# THE REQUEST
Every line from the one with "What element breaks the symmetry?" to the one with "Which object is farthest", including those two, is to be copied exactly; all other lines of the entries below are left out.

[Lines of data]
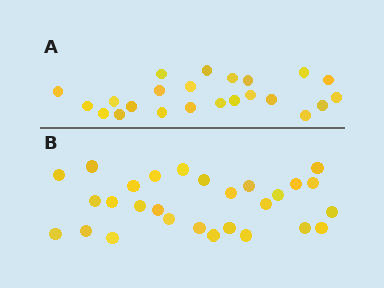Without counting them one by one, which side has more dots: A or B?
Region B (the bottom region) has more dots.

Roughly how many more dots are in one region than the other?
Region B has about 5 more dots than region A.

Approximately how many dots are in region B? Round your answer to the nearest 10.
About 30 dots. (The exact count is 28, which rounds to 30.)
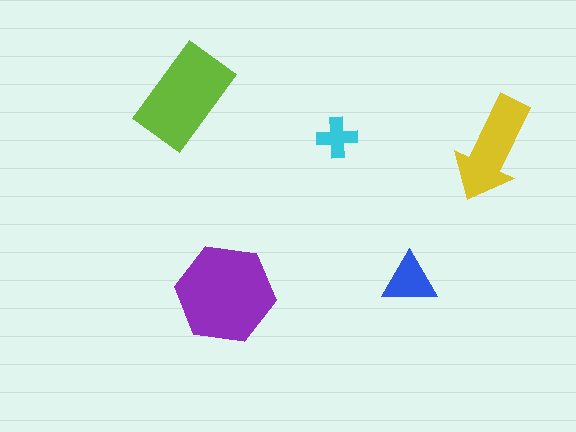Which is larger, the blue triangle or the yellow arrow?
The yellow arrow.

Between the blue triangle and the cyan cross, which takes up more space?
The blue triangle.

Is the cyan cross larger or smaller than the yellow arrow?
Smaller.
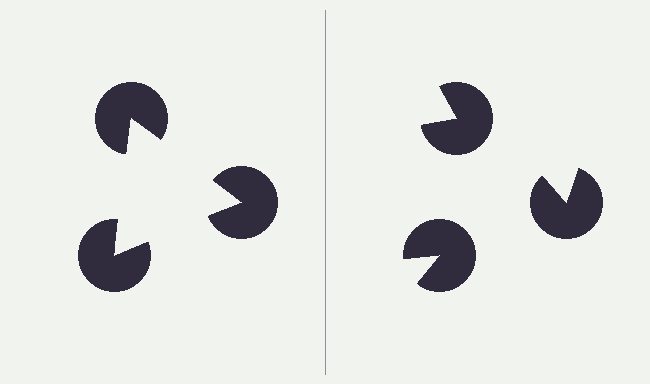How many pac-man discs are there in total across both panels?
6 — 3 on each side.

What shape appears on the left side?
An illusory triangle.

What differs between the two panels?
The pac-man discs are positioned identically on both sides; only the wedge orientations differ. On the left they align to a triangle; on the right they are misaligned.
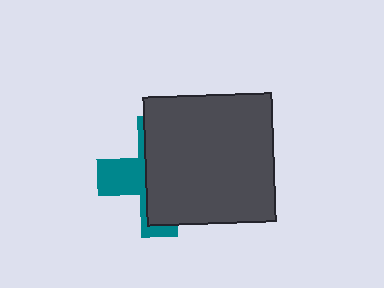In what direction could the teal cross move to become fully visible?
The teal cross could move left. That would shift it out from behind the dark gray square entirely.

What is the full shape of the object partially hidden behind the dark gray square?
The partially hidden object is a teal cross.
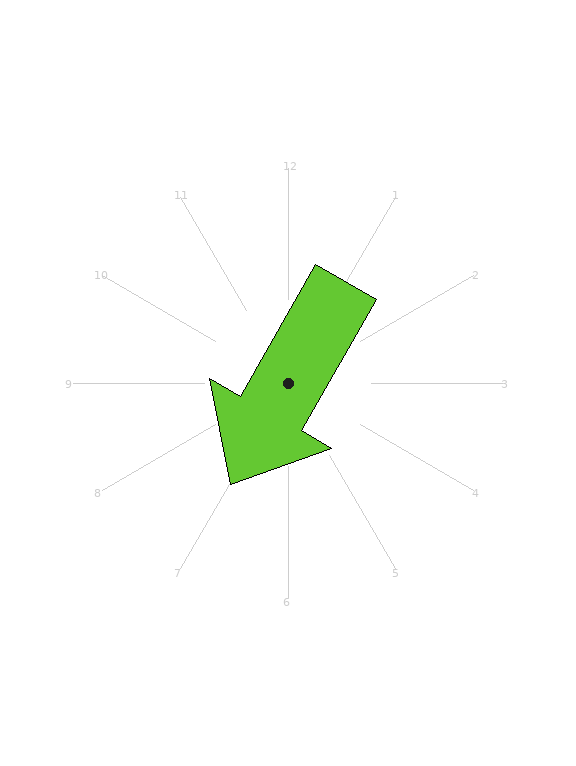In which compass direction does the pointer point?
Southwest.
...
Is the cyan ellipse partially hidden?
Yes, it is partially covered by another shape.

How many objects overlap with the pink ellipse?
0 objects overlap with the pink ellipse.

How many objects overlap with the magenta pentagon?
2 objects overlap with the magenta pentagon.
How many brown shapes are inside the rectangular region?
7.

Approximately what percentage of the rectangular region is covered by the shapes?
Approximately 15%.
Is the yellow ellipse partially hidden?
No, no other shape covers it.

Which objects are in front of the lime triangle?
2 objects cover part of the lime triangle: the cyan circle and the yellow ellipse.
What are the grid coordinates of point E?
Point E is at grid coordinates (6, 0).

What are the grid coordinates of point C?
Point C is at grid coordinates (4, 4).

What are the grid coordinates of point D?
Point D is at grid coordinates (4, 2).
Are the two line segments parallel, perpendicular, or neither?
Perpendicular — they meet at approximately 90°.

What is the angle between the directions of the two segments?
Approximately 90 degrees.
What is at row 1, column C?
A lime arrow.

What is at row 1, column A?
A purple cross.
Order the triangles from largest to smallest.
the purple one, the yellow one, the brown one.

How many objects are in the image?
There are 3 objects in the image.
---
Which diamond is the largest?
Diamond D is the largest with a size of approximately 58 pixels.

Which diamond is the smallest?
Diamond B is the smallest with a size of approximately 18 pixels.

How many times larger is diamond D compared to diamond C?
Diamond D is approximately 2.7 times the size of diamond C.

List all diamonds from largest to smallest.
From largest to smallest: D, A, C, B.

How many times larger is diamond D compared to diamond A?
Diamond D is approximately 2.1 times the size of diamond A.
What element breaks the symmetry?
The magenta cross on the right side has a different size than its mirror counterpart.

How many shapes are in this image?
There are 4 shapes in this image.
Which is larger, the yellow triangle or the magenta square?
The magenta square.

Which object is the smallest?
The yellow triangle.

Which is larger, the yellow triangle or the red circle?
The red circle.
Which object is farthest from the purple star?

# OUTPUT OF THE EXERCISE
What element breaks the symmetry?
The magenta cross on the right side has a different size than its mirror counterpart.

How many shapes are in this image?
There are 4 shapes in this image.
Which is larger, the yellow triangle or the magenta square?
The magenta square.

Which object is the smallest?
The yellow triangle.

Which is larger, the yellow triangle or the red circle?
The red circle.
Which object is farthest from the purple star?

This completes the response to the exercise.